(Entries from a figure question set)
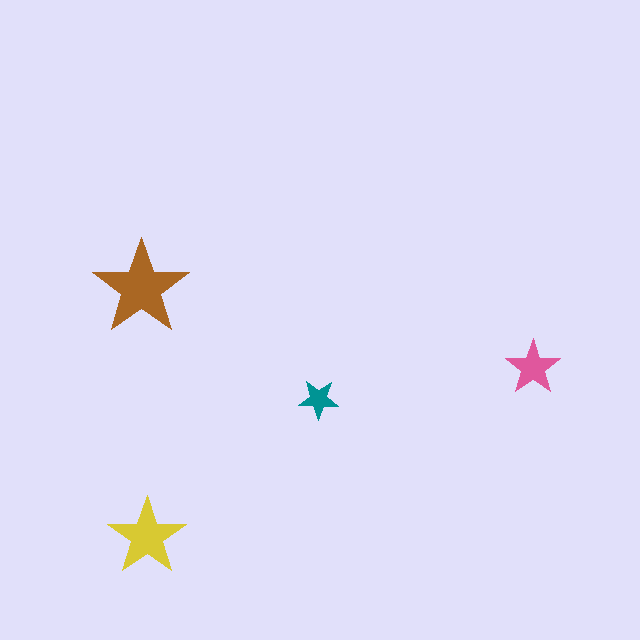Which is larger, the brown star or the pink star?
The brown one.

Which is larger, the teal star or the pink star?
The pink one.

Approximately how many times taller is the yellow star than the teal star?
About 2 times taller.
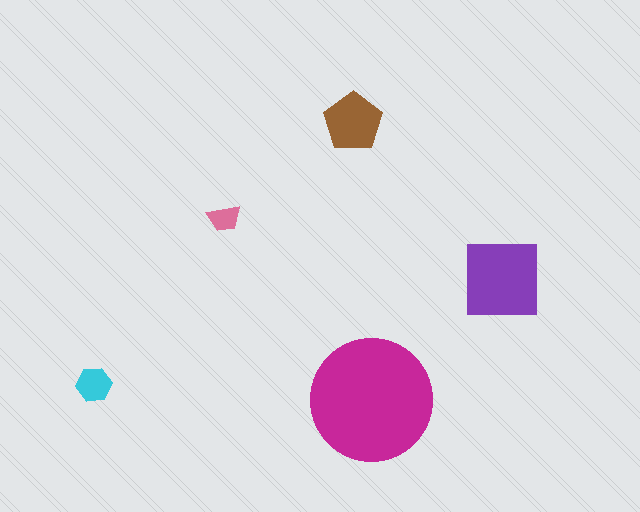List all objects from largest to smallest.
The magenta circle, the purple square, the brown pentagon, the cyan hexagon, the pink trapezoid.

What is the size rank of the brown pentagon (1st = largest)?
3rd.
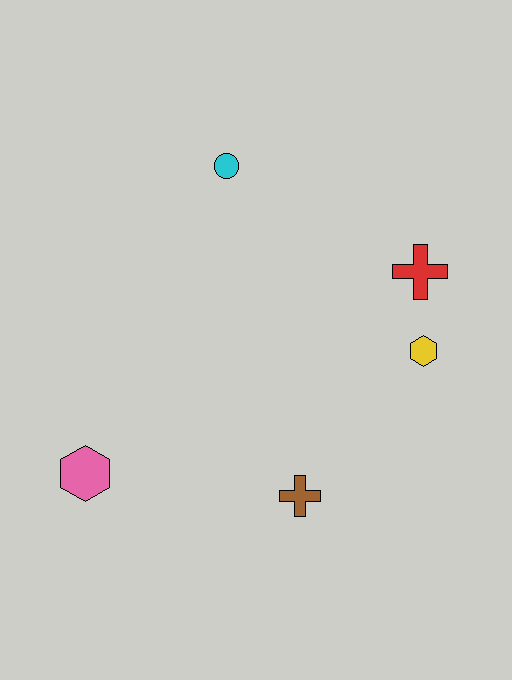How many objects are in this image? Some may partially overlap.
There are 5 objects.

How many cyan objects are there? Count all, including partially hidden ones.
There is 1 cyan object.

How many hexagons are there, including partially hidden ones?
There are 2 hexagons.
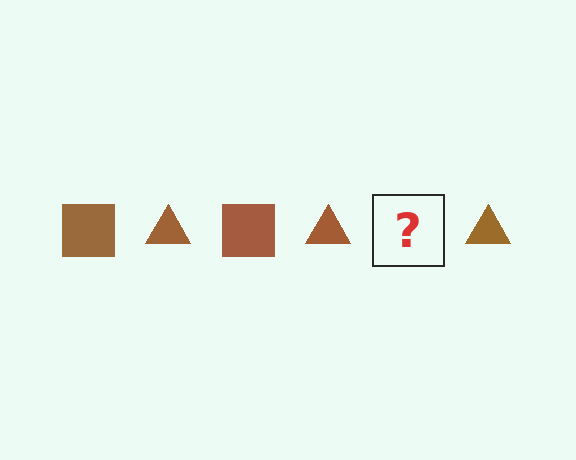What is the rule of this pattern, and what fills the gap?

Set task:
Take the records above and transcribe them exactly, dropping every picture.

Output:
Which is larger, the brown star or the pink star?
The brown one.

Which is larger, the teal star or the pink star?
The pink one.

Approximately how many times taller is the yellow star than the teal star?
About 2 times taller.
List all objects from largest to smallest.
The magenta circle, the purple square, the brown pentagon, the cyan hexagon, the pink trapezoid.

What is the size rank of the brown pentagon (1st = largest)?
3rd.
How many objects are in this image? Some may partially overlap.
There are 5 objects.

How many cyan objects are there? Count all, including partially hidden ones.
There is 1 cyan object.

How many hexagons are there, including partially hidden ones?
There are 2 hexagons.
What is the rule of this pattern, and what fills the gap?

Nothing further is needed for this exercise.